» **What is expected**: Without the pictures, output the records below word for word.

» **Entries provided**:
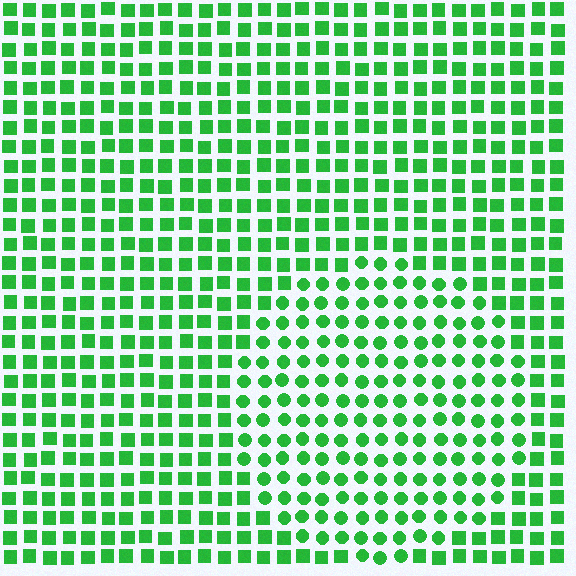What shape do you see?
I see a circle.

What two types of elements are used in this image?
The image uses circles inside the circle region and squares outside it.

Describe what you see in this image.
The image is filled with small green elements arranged in a uniform grid. A circle-shaped region contains circles, while the surrounding area contains squares. The boundary is defined purely by the change in element shape.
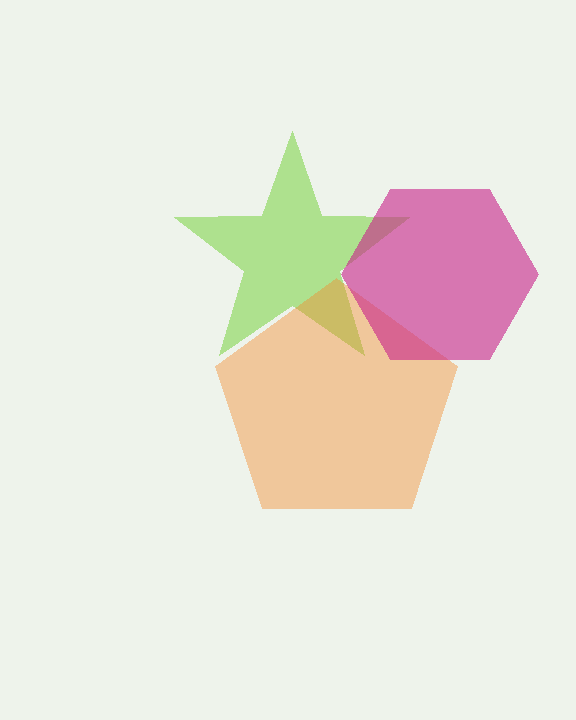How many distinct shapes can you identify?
There are 3 distinct shapes: a lime star, an orange pentagon, a magenta hexagon.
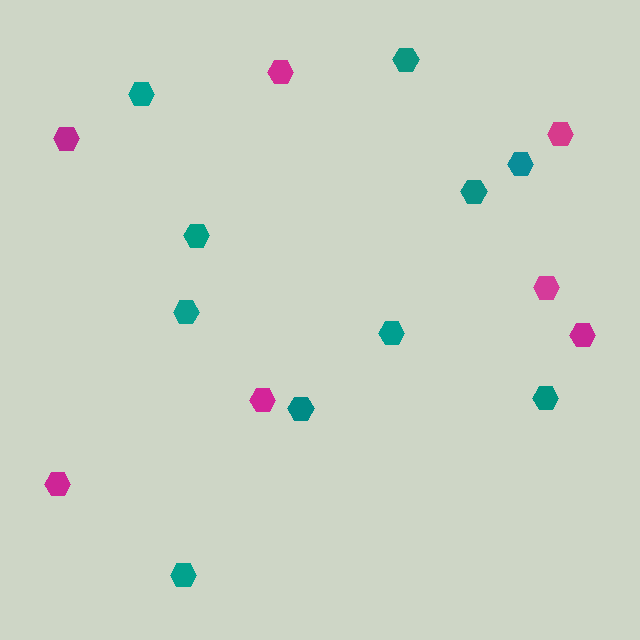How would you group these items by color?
There are 2 groups: one group of magenta hexagons (7) and one group of teal hexagons (10).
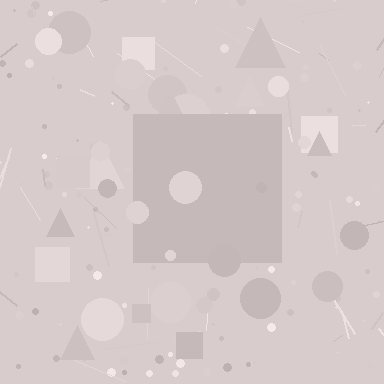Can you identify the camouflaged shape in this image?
The camouflaged shape is a square.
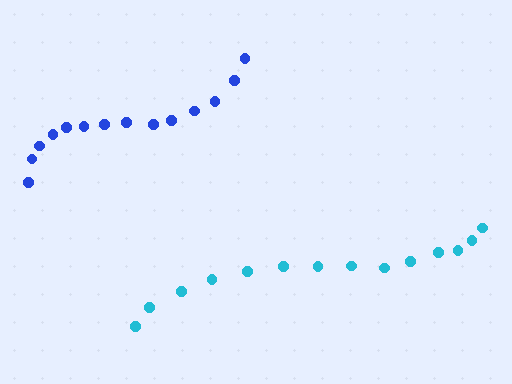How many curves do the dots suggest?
There are 2 distinct paths.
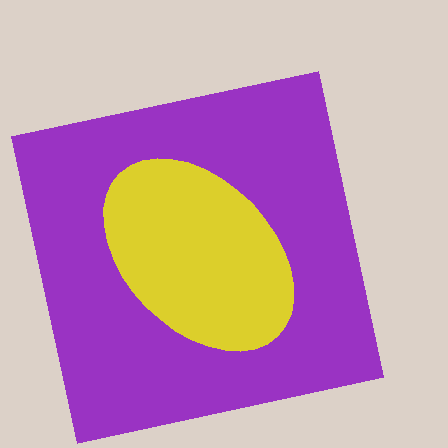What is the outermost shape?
The purple square.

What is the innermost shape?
The yellow ellipse.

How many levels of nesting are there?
2.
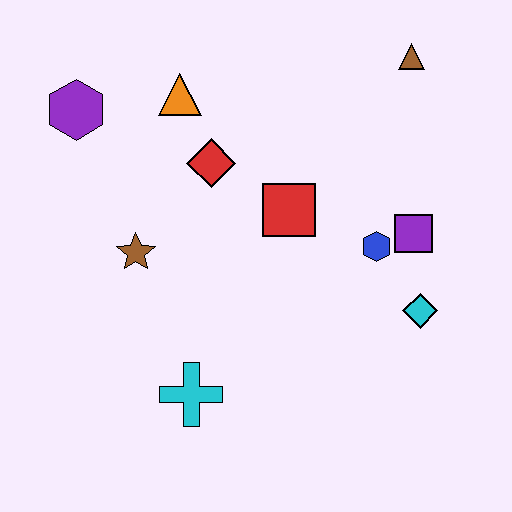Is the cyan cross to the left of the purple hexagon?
No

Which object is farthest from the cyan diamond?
The purple hexagon is farthest from the cyan diamond.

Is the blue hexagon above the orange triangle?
No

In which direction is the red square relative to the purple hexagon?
The red square is to the right of the purple hexagon.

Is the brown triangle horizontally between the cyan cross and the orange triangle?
No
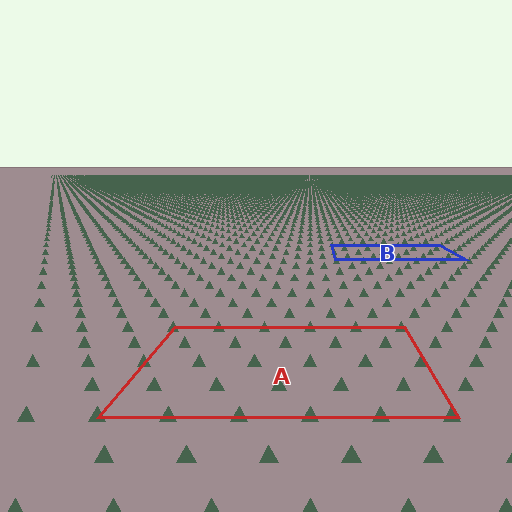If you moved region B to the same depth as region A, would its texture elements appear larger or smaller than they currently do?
They would appear larger. At a closer depth, the same texture elements are projected at a bigger on-screen size.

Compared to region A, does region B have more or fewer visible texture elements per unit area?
Region B has more texture elements per unit area — they are packed more densely because it is farther away.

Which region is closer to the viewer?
Region A is closer. The texture elements there are larger and more spread out.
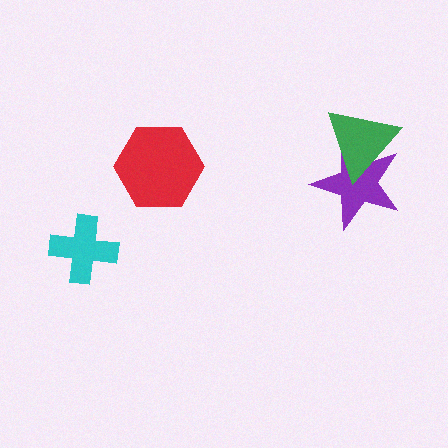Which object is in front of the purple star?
The green triangle is in front of the purple star.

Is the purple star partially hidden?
Yes, it is partially covered by another shape.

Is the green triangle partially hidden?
No, no other shape covers it.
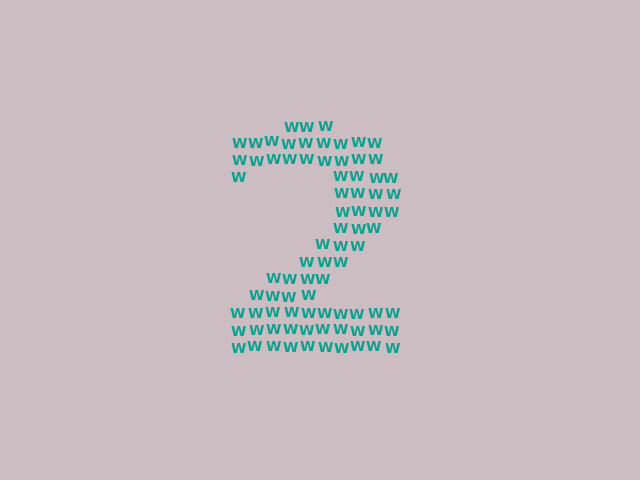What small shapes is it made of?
It is made of small letter W's.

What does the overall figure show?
The overall figure shows the digit 2.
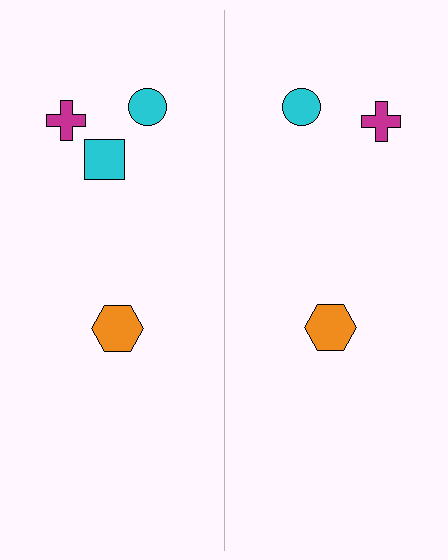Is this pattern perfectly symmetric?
No, the pattern is not perfectly symmetric. A cyan square is missing from the right side.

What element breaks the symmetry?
A cyan square is missing from the right side.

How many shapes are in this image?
There are 7 shapes in this image.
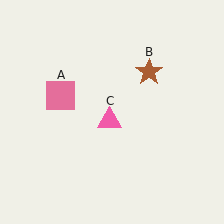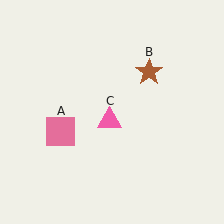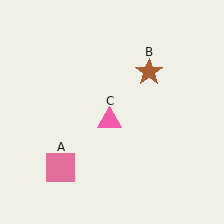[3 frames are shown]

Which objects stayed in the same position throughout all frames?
Brown star (object B) and pink triangle (object C) remained stationary.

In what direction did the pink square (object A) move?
The pink square (object A) moved down.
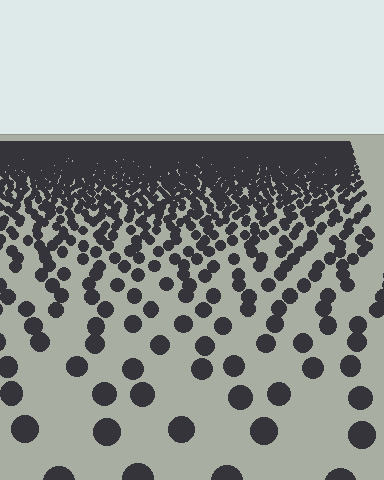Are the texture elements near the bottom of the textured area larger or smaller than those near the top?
Larger. Near the bottom, elements are closer to the viewer and appear at a bigger on-screen size.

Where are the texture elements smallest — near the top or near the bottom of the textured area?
Near the top.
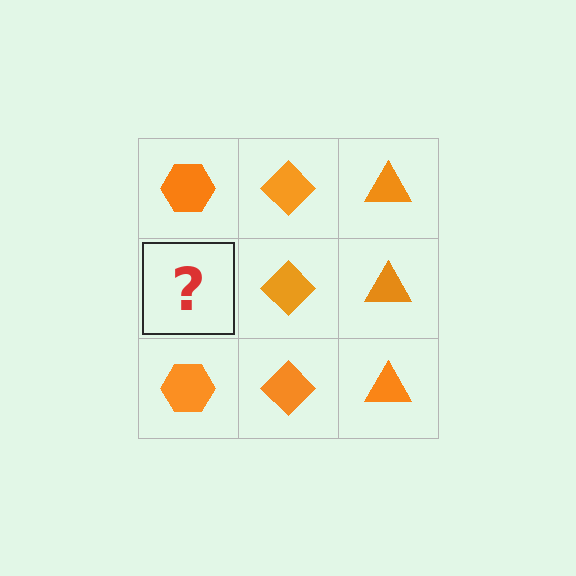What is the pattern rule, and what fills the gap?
The rule is that each column has a consistent shape. The gap should be filled with an orange hexagon.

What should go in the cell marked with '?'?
The missing cell should contain an orange hexagon.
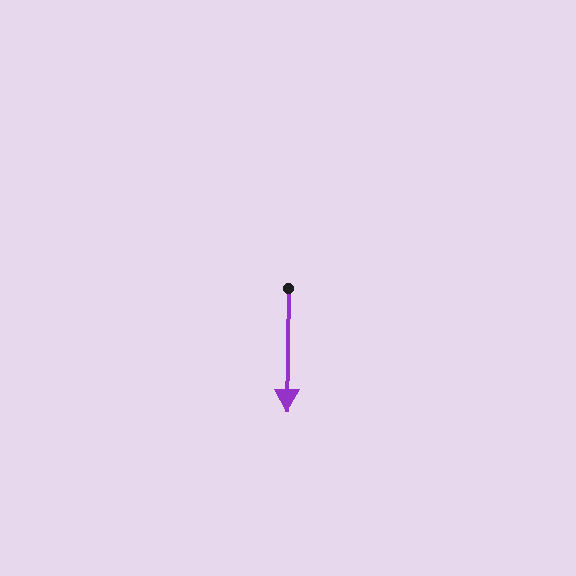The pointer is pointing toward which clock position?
Roughly 6 o'clock.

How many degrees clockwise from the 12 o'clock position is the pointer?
Approximately 181 degrees.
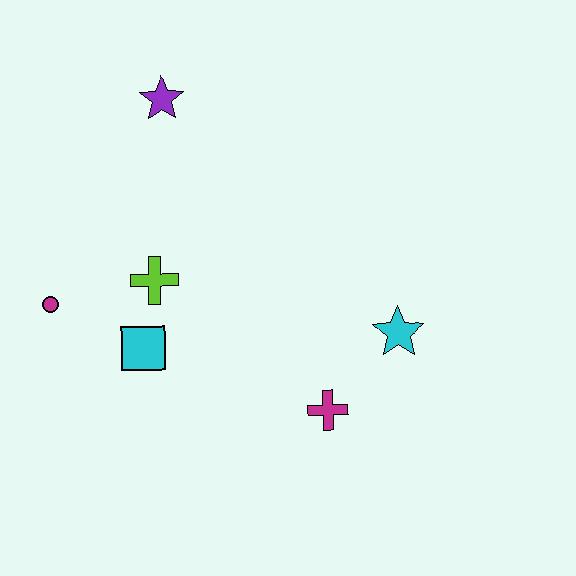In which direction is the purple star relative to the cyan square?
The purple star is above the cyan square.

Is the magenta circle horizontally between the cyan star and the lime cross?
No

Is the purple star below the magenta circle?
No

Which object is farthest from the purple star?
The magenta cross is farthest from the purple star.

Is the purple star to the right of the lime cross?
Yes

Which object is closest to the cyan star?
The magenta cross is closest to the cyan star.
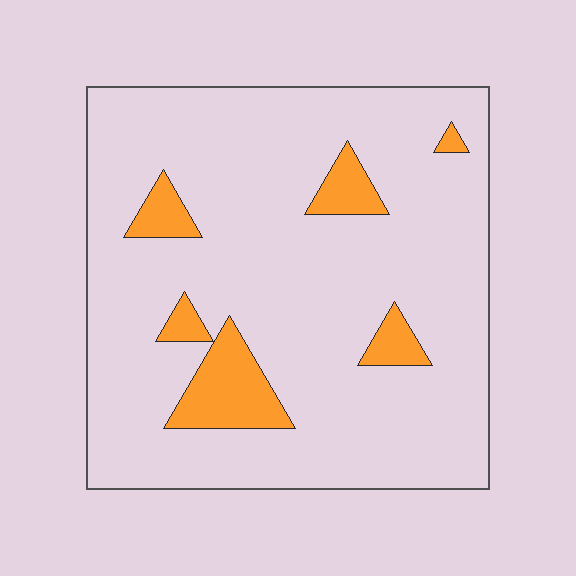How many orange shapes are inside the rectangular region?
6.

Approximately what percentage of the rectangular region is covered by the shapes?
Approximately 10%.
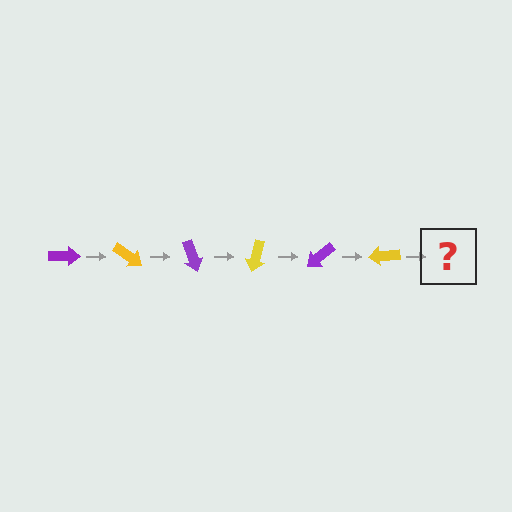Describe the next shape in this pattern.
It should be a purple arrow, rotated 210 degrees clockwise from the start.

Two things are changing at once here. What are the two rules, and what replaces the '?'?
The two rules are that it rotates 35 degrees clockwise each step and the color cycles through purple and yellow. The '?' should be a purple arrow, rotated 210 degrees clockwise from the start.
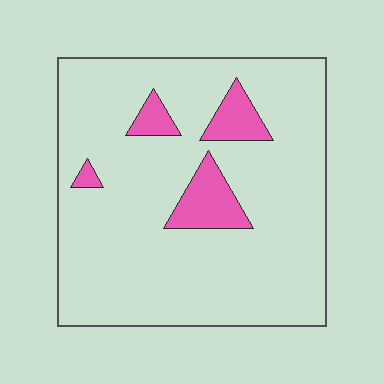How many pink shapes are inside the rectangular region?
4.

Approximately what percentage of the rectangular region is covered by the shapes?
Approximately 10%.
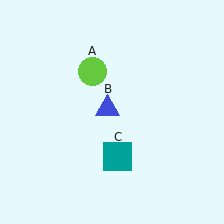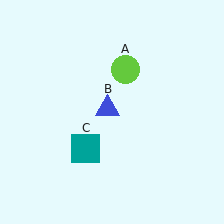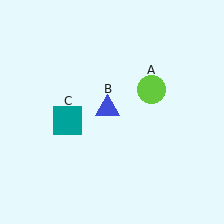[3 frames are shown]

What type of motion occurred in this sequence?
The lime circle (object A), teal square (object C) rotated clockwise around the center of the scene.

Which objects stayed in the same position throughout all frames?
Blue triangle (object B) remained stationary.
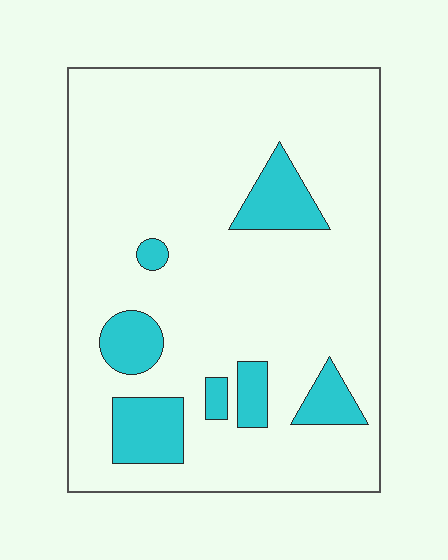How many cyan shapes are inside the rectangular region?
7.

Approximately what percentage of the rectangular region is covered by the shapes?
Approximately 15%.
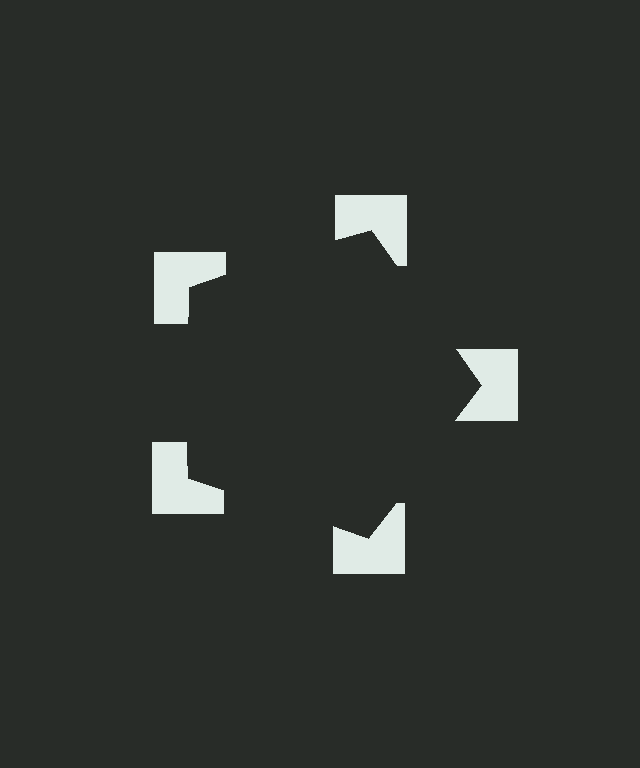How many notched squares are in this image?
There are 5 — one at each vertex of the illusory pentagon.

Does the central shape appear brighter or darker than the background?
It typically appears slightly darker than the background, even though no actual brightness change is drawn.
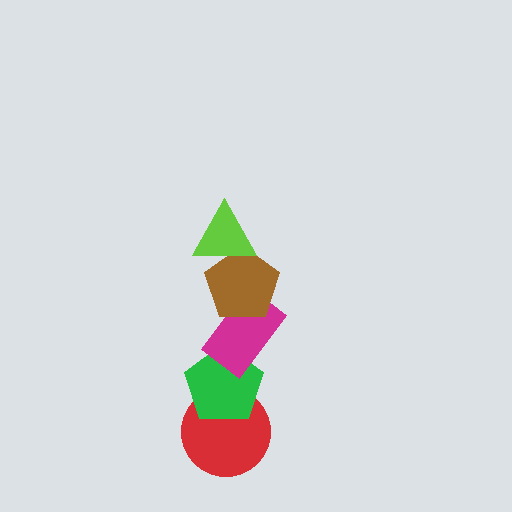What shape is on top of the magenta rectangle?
The brown pentagon is on top of the magenta rectangle.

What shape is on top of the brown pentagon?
The lime triangle is on top of the brown pentagon.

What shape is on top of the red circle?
The green pentagon is on top of the red circle.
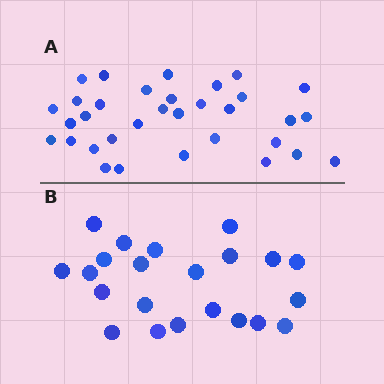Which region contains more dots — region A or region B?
Region A (the top region) has more dots.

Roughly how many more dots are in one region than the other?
Region A has roughly 12 or so more dots than region B.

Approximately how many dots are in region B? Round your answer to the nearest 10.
About 20 dots. (The exact count is 22, which rounds to 20.)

» **Result of the task**:
What shape do you see?
I see a circle.

What two types of elements are used in this image?
The image uses circles inside the circle region and squares outside it.

Describe what you see in this image.
The image is filled with small green elements arranged in a uniform grid. A circle-shaped region contains circles, while the surrounding area contains squares. The boundary is defined purely by the change in element shape.
How many distinct shapes can you identify?
There are 3 distinct shapes: a lime star, an orange pentagon, a magenta hexagon.
How would you group these items by color?
There are 2 groups: one group of magenta hexagons (7) and one group of teal hexagons (10).
Can you identify the camouflaged shape in this image?
The camouflaged shape is a square.
How many curves do the dots suggest?
There are 2 distinct paths.
What is the outermost shape?
The purple square.

What is the innermost shape?
The yellow ellipse.

How many levels of nesting are there?
2.
Is the cyan cross to the left of the purple hexagon?
No

Which object is farthest from the cyan diamond?
The purple hexagon is farthest from the cyan diamond.

Is the blue hexagon above the orange triangle?
No

In which direction is the red square relative to the purple hexagon?
The red square is to the right of the purple hexagon.

Is the brown triangle horizontally between the cyan cross and the orange triangle?
No
If you moved region B to the same depth as region A, would its texture elements appear larger or smaller than they currently do?
They would appear larger. At a closer depth, the same texture elements are projected at a bigger on-screen size.

Compared to region A, does region B have more or fewer visible texture elements per unit area?
Region B has more texture elements per unit area — they are packed more densely because it is farther away.

Which region is closer to the viewer?
Region A is closer. The texture elements there are larger and more spread out.
Which object is in front of the purple star?
The green triangle is in front of the purple star.

Is the purple star partially hidden?
Yes, it is partially covered by another shape.

Is the green triangle partially hidden?
No, no other shape covers it.
What small shapes is it made of?
It is made of small letter W's.

What does the overall figure show?
The overall figure shows the digit 2.
Is this pattern perfectly symmetric?
No, the pattern is not perfectly symmetric. A cyan square is missing from the right side.

What element breaks the symmetry?
A cyan square is missing from the right side.

How many shapes are in this image?
There are 7 shapes in this image.
[3 frames are shown]

Which objects stayed in the same position throughout all frames?
Brown star (object B) and pink triangle (object C) remained stationary.

In what direction did the pink square (object A) move?
The pink square (object A) moved down.
Are the texture elements near the bottom of the textured area larger or smaller than those near the top?
Larger. Near the bottom, elements are closer to the viewer and appear at a bigger on-screen size.

Where are the texture elements smallest — near the top or near the bottom of the textured area?
Near the top.
What is the pattern rule, and what fills the gap?
The rule is that each column has a consistent shape. The gap should be filled with an orange hexagon.

What should go in the cell marked with '?'?
The missing cell should contain an orange hexagon.
The pointer is pointing toward which clock position?
Roughly 6 o'clock.

How many degrees clockwise from the 12 o'clock position is the pointer?
Approximately 181 degrees.
In which direction is the purple star relative to the cyan square?
The purple star is above the cyan square.

Is the magenta circle horizontally between the cyan star and the lime cross?
No

Is the purple star below the magenta circle?
No

Which object is farthest from the purple star?
The magenta cross is farthest from the purple star.

Is the purple star to the right of the lime cross?
Yes

Which object is closest to the cyan star?
The magenta cross is closest to the cyan star.
How many orange shapes are inside the rectangular region?
6.

Approximately what percentage of the rectangular region is covered by the shapes?
Approximately 10%.
Describe the next shape in this pattern.
It should be a purple arrow, rotated 210 degrees clockwise from the start.

Two things are changing at once here. What are the two rules, and what replaces the '?'?
The two rules are that it rotates 35 degrees clockwise each step and the color cycles through purple and yellow. The '?' should be a purple arrow, rotated 210 degrees clockwise from the start.
How many pink shapes are inside the rectangular region?
4.

Approximately what percentage of the rectangular region is covered by the shapes?
Approximately 10%.
[3 frames are shown]

What type of motion occurred in this sequence?
The lime circle (object A), teal square (object C) rotated clockwise around the center of the scene.

Which objects stayed in the same position throughout all frames?
Blue triangle (object B) remained stationary.
How many cyan shapes are inside the rectangular region?
7.

Approximately what percentage of the rectangular region is covered by the shapes?
Approximately 15%.
How many notched squares are in this image?
There are 5 — one at each vertex of the illusory pentagon.

Does the central shape appear brighter or darker than the background?
It typically appears slightly darker than the background, even though no actual brightness change is drawn.
What shape is on top of the magenta rectangle?
The brown pentagon is on top of the magenta rectangle.

What shape is on top of the brown pentagon?
The lime triangle is on top of the brown pentagon.

What shape is on top of the red circle?
The green pentagon is on top of the red circle.
Which region contains more dots — region A or region B?
Region A (the top region) has more dots.

Roughly how many more dots are in one region than the other?
Region A has roughly 12 or so more dots than region B.

Approximately how many dots are in region B? Round your answer to the nearest 10.
About 20 dots. (The exact count is 22, which rounds to 20.)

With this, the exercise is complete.